### RECORD SET
↓↓↓

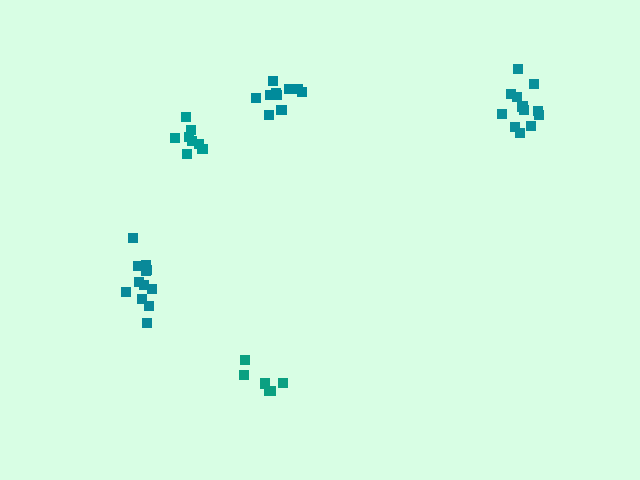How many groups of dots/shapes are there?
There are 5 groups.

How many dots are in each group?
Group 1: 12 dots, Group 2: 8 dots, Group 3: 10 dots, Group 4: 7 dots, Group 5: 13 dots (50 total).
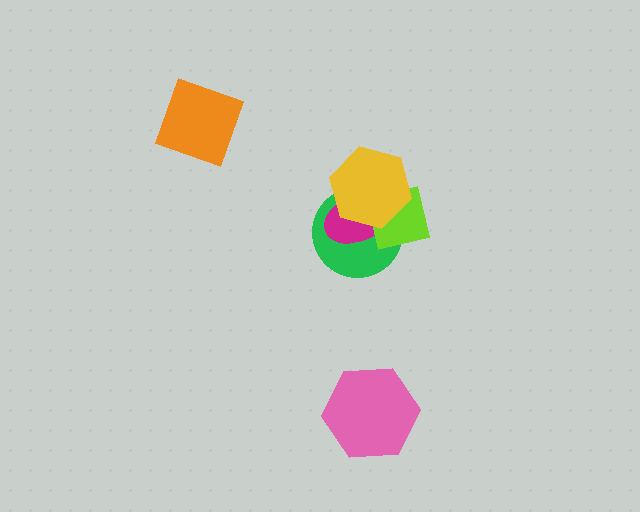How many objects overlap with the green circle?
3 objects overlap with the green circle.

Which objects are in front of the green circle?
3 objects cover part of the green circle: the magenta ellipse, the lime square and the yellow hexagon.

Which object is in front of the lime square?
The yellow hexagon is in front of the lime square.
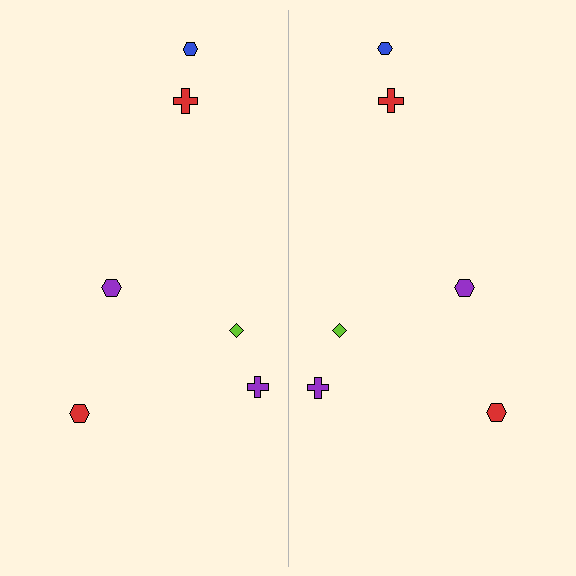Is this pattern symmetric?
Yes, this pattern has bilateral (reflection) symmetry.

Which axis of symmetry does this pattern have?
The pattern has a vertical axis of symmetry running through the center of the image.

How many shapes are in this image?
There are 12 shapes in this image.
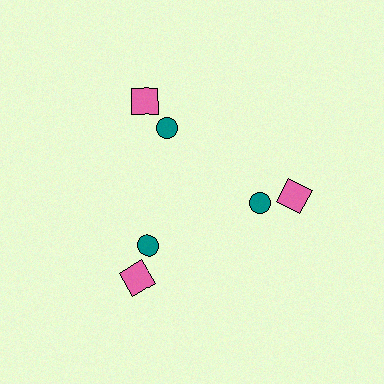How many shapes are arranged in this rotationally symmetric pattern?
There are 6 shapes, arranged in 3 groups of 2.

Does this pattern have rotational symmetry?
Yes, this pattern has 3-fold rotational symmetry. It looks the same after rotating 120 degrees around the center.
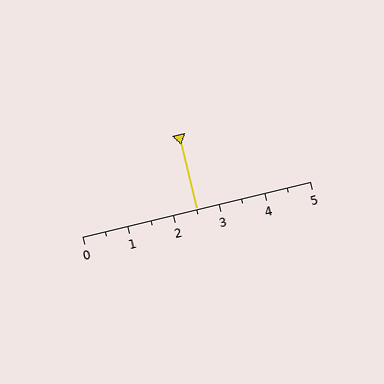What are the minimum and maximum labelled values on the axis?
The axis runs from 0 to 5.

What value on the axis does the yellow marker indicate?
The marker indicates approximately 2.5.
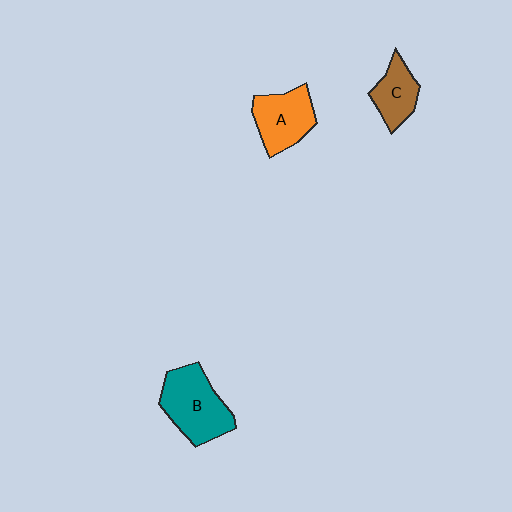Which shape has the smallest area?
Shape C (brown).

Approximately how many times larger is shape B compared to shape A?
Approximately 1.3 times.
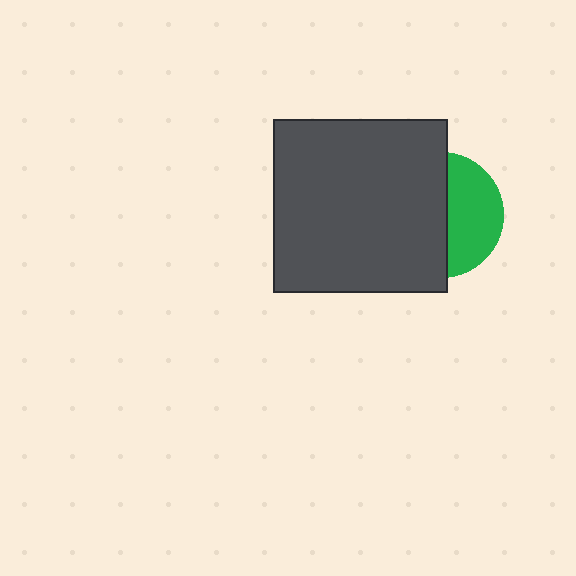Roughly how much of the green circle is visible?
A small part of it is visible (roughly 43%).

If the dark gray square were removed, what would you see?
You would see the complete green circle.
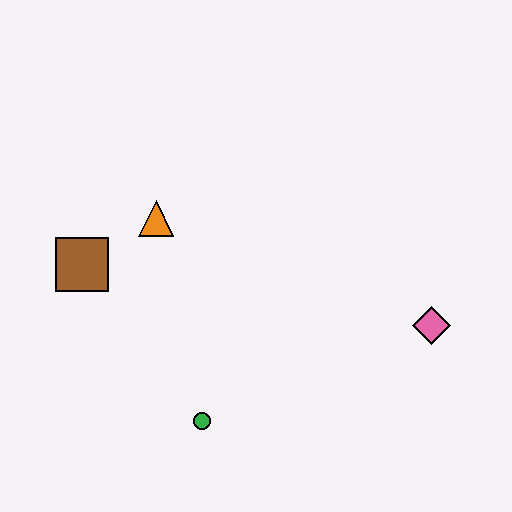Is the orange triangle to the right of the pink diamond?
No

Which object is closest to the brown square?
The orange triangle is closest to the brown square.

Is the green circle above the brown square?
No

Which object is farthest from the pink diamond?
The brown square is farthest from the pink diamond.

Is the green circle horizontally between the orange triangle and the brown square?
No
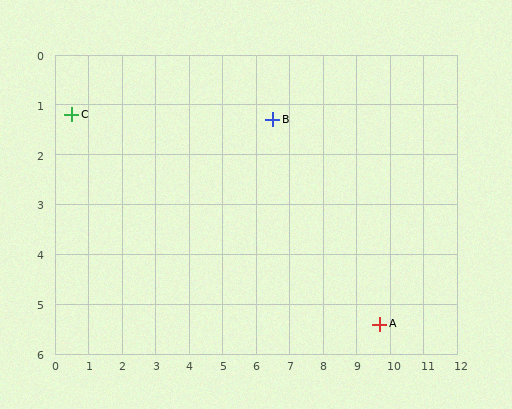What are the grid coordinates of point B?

↑↑↑

### WHAT YOU HAVE TO DO
Leave the images out and output the remaining material exactly as it stands.

### EXERCISE OUTPUT
How many groups of dots/shapes are there?
There are 5 groups.

How many dots are in each group?
Group 1: 12 dots, Group 2: 8 dots, Group 3: 10 dots, Group 4: 7 dots, Group 5: 13 dots (50 total).
How many objects overlap with the green circle?
3 objects overlap with the green circle.

Which objects are in front of the green circle?
3 objects cover part of the green circle: the magenta ellipse, the lime square and the yellow hexagon.

Which object is in front of the lime square?
The yellow hexagon is in front of the lime square.
Is this pattern symmetric?
Yes, this pattern has bilateral (reflection) symmetry.

Which axis of symmetry does this pattern have?
The pattern has a vertical axis of symmetry running through the center of the image.

How many shapes are in this image?
There are 12 shapes in this image.
How many shapes are arranged in this rotationally symmetric pattern?
There are 6 shapes, arranged in 3 groups of 2.

Does this pattern have rotational symmetry?
Yes, this pattern has 3-fold rotational symmetry. It looks the same after rotating 120 degrees around the center.
What are the minimum and maximum labelled values on the axis?
The axis runs from 0 to 5.

What value on the axis does the yellow marker indicate?
The marker indicates approximately 2.5.
Which shape has the smallest area?
Shape C (brown).

Approximately how many times larger is shape B compared to shape A?
Approximately 1.3 times.
Roughly how much of the green circle is visible?
A small part of it is visible (roughly 43%).

If the dark gray square were removed, what would you see?
You would see the complete green circle.
Is the orange triangle to the right of the pink diamond?
No

Which object is closest to the brown square?
The orange triangle is closest to the brown square.

Is the green circle above the brown square?
No

Which object is farthest from the pink diamond?
The brown square is farthest from the pink diamond.

Is the green circle horizontally between the orange triangle and the brown square?
No
What are the grid coordinates of point B?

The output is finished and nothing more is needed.